# [The problem]
Pictures do not belong in the copy; quote every entry below exactly.
-- Start Records supplied --
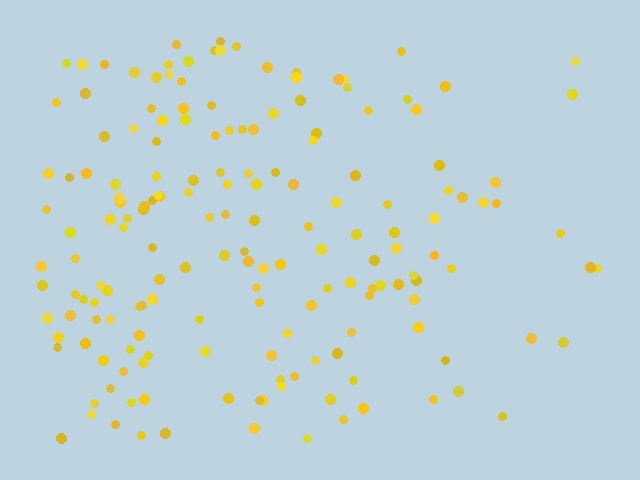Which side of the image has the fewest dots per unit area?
The right.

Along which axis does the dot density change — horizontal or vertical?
Horizontal.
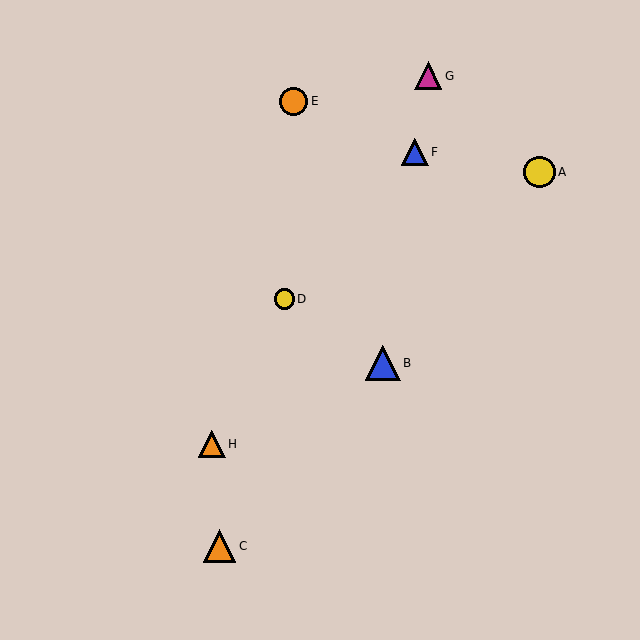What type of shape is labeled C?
Shape C is an orange triangle.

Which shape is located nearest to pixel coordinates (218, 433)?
The orange triangle (labeled H) at (212, 444) is nearest to that location.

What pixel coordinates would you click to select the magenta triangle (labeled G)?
Click at (428, 76) to select the magenta triangle G.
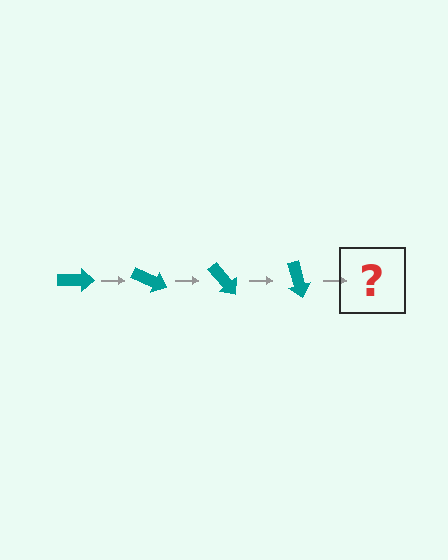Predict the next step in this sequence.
The next step is a teal arrow rotated 100 degrees clockwise.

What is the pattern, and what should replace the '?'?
The pattern is that the arrow rotates 25 degrees clockwise each step. The '?' should be a teal arrow rotated 100 degrees clockwise.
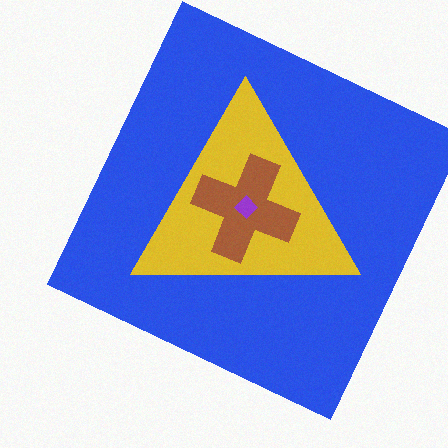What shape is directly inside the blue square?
The yellow triangle.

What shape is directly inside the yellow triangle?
The brown cross.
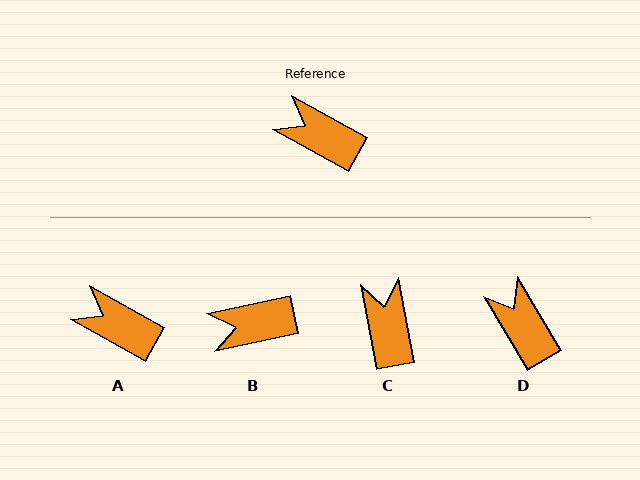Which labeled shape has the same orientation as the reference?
A.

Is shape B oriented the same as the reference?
No, it is off by about 41 degrees.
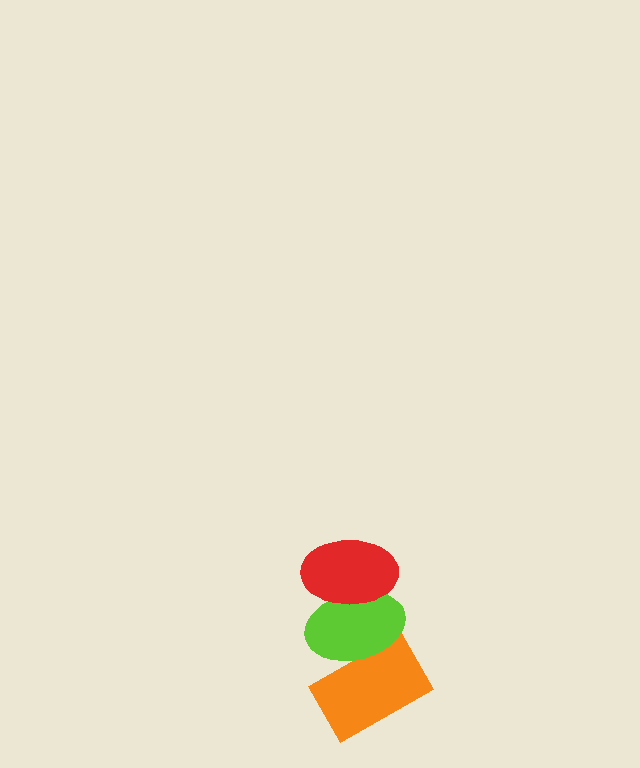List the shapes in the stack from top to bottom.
From top to bottom: the red ellipse, the lime ellipse, the orange rectangle.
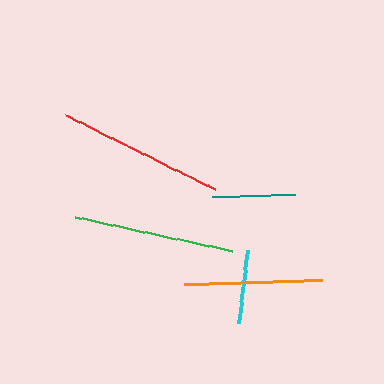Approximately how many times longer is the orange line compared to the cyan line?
The orange line is approximately 1.9 times the length of the cyan line.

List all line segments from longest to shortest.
From longest to shortest: red and green (about equal), orange, teal, cyan.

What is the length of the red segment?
The red segment is approximately 166 pixels long.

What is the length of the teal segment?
The teal segment is approximately 82 pixels long.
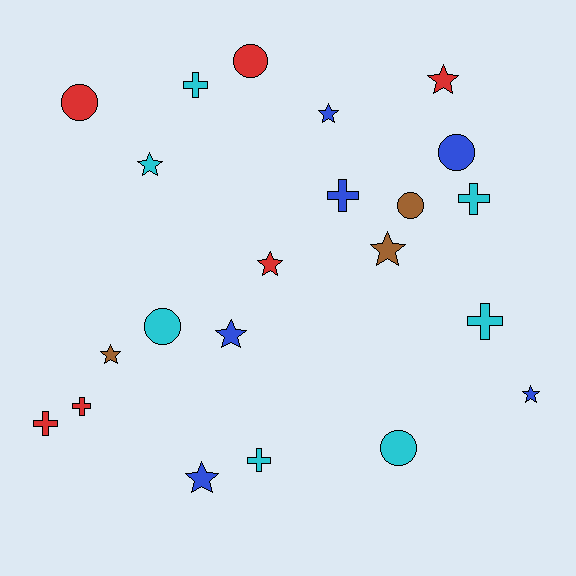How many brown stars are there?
There are 2 brown stars.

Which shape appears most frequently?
Star, with 9 objects.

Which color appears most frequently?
Cyan, with 7 objects.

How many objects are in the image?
There are 22 objects.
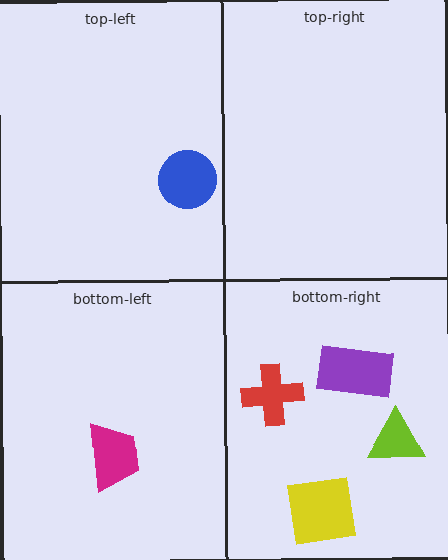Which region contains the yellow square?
The bottom-right region.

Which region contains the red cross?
The bottom-right region.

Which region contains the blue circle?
The top-left region.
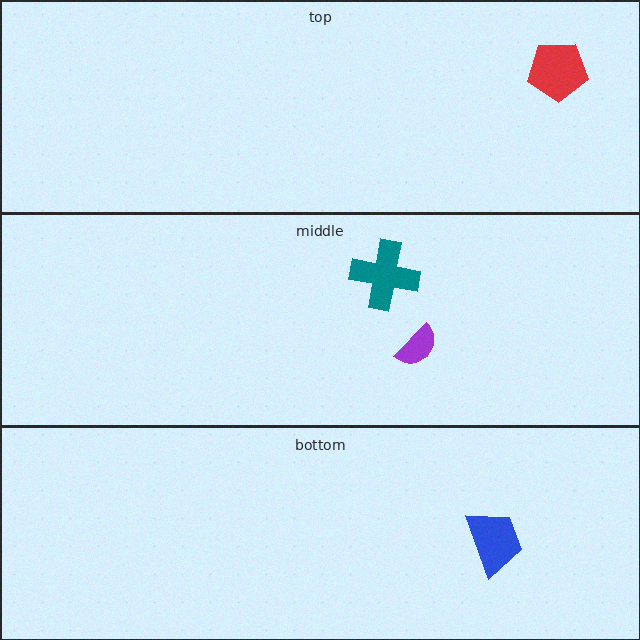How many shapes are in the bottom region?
1.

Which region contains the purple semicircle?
The middle region.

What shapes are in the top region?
The red pentagon.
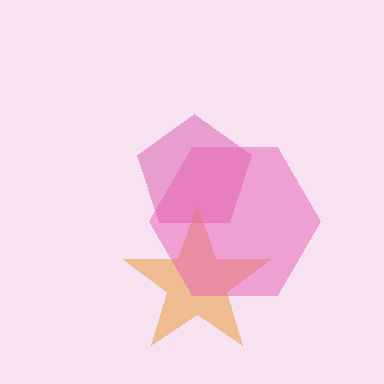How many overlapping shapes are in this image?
There are 3 overlapping shapes in the image.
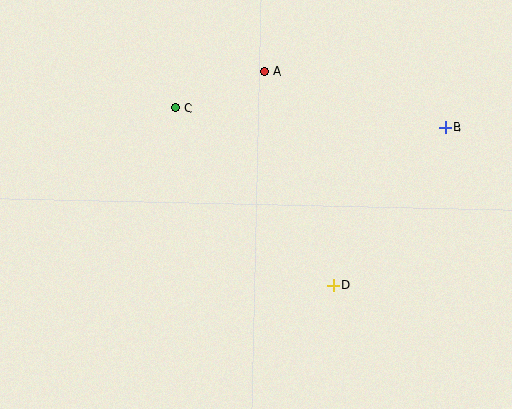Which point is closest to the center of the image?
Point D at (333, 285) is closest to the center.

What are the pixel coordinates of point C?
Point C is at (176, 108).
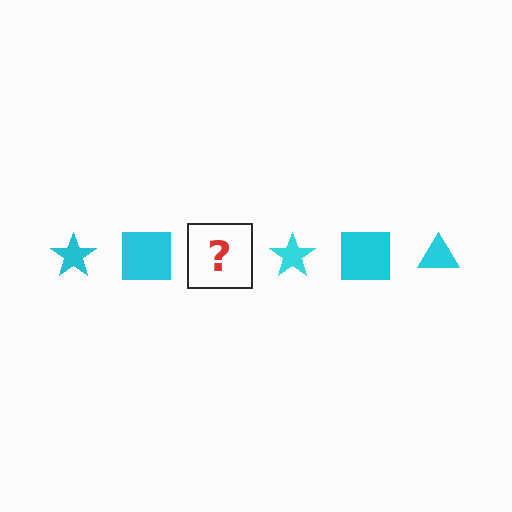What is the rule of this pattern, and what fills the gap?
The rule is that the pattern cycles through star, square, triangle shapes in cyan. The gap should be filled with a cyan triangle.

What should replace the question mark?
The question mark should be replaced with a cyan triangle.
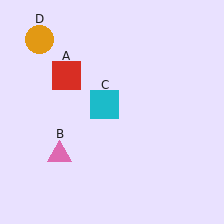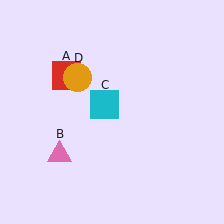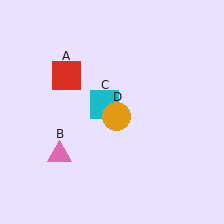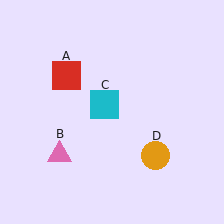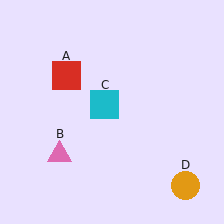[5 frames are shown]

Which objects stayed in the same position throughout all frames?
Red square (object A) and pink triangle (object B) and cyan square (object C) remained stationary.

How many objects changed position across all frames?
1 object changed position: orange circle (object D).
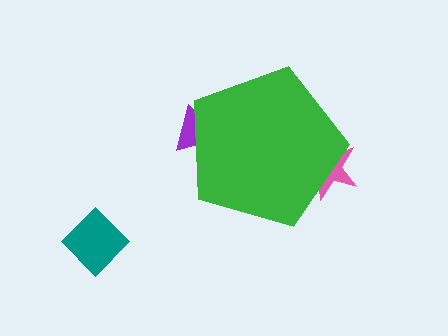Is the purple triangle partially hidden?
Yes, the purple triangle is partially hidden behind the green pentagon.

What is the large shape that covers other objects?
A green pentagon.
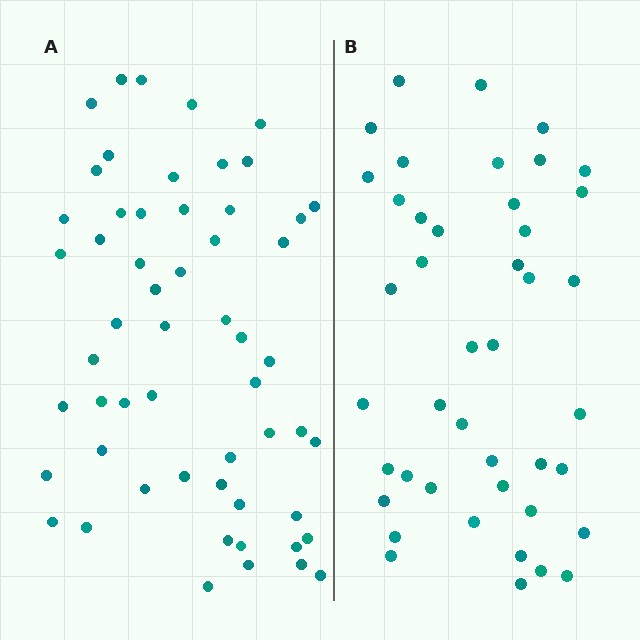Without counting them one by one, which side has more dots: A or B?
Region A (the left region) has more dots.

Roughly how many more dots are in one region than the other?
Region A has approximately 15 more dots than region B.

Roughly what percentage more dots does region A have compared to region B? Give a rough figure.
About 30% more.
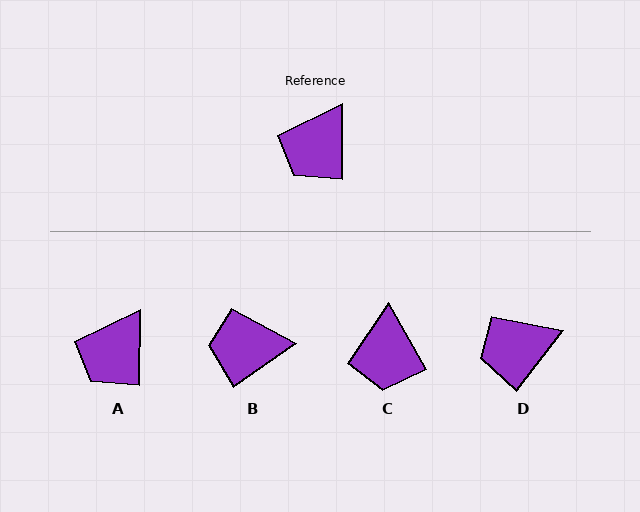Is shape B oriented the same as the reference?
No, it is off by about 54 degrees.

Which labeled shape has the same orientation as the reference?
A.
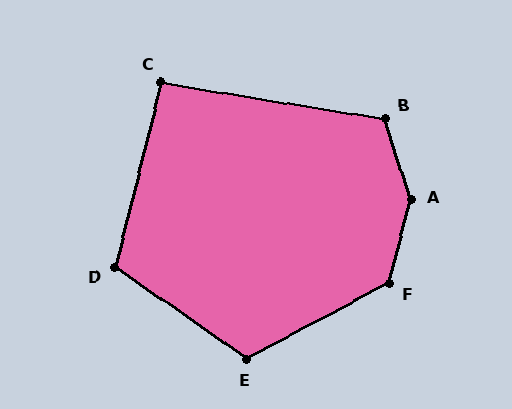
-- End Records supplied --
# [Solution to the problem]
Which side of the image has the fewest dots per unit area?
The right.

Along which axis does the dot density change — horizontal or vertical?
Horizontal.
What type of shape is labeled C?
Shape C is an orange triangle.

Which shape is located nearest to pixel coordinates (218, 433)?
The orange triangle (labeled H) at (212, 444) is nearest to that location.

What pixel coordinates would you click to select the magenta triangle (labeled G)?
Click at (428, 76) to select the magenta triangle G.
Predict the next step in this sequence.
The next step is a teal arrow rotated 100 degrees clockwise.

What is the pattern, and what should replace the '?'?
The pattern is that the arrow rotates 25 degrees clockwise each step. The '?' should be a teal arrow rotated 100 degrees clockwise.
What shape is directly inside the blue square?
The yellow triangle.

What shape is directly inside the yellow triangle?
The brown cross.
Which labeled shape has the same orientation as the reference?
A.

Is shape B oriented the same as the reference?
No, it is off by about 41 degrees.
List the shapes in the stack from top to bottom.
From top to bottom: the red ellipse, the lime ellipse, the orange rectangle.
Approximately how many times longer is the orange line compared to the cyan line?
The orange line is approximately 1.9 times the length of the cyan line.

List all line segments from longest to shortest.
From longest to shortest: red and green (about equal), orange, teal, cyan.

What is the length of the red segment?
The red segment is approximately 166 pixels long.

What is the length of the teal segment?
The teal segment is approximately 82 pixels long.
How many brown stars are there?
There are 2 brown stars.

Which shape appears most frequently?
Star, with 9 objects.

Which color appears most frequently?
Cyan, with 7 objects.

How many objects are in the image?
There are 22 objects.
Which region contains the yellow square?
The bottom-right region.

Which region contains the red cross?
The bottom-right region.

Which region contains the blue circle?
The top-left region.
How many shapes are in the bottom region?
1.

Which region contains the purple semicircle?
The middle region.

What shapes are in the top region?
The red pentagon.
How many overlapping shapes are in this image?
There are 3 overlapping shapes in the image.
Which point is closest to the center of the image?
Point D at (333, 285) is closest to the center.

What are the pixel coordinates of point C?
Point C is at (176, 108).
What is the rule of this pattern, and what fills the gap?
The rule is that the pattern cycles through star, square, triangle shapes in cyan. The gap should be filled with a cyan triangle.

What should replace the question mark?
The question mark should be replaced with a cyan triangle.
[5 frames are shown]

Which objects stayed in the same position throughout all frames?
Red square (object A) and pink triangle (object B) and cyan square (object C) remained stationary.

How many objects changed position across all frames?
1 object changed position: orange circle (object D).
Is the purple triangle partially hidden?
Yes, the purple triangle is partially hidden behind the green pentagon.

What is the large shape that covers other objects?
A green pentagon.
Without counting them one by one, which side has more dots: A or B?
Region A (the left region) has more dots.

Roughly how many more dots are in one region than the other?
Region A has approximately 15 more dots than region B.

Roughly what percentage more dots does region A have compared to region B? Give a rough figure.
About 30% more.
Is shape B oriented the same as the reference?
No, it is off by about 54 degrees.

Which labeled shape has the same orientation as the reference?
A.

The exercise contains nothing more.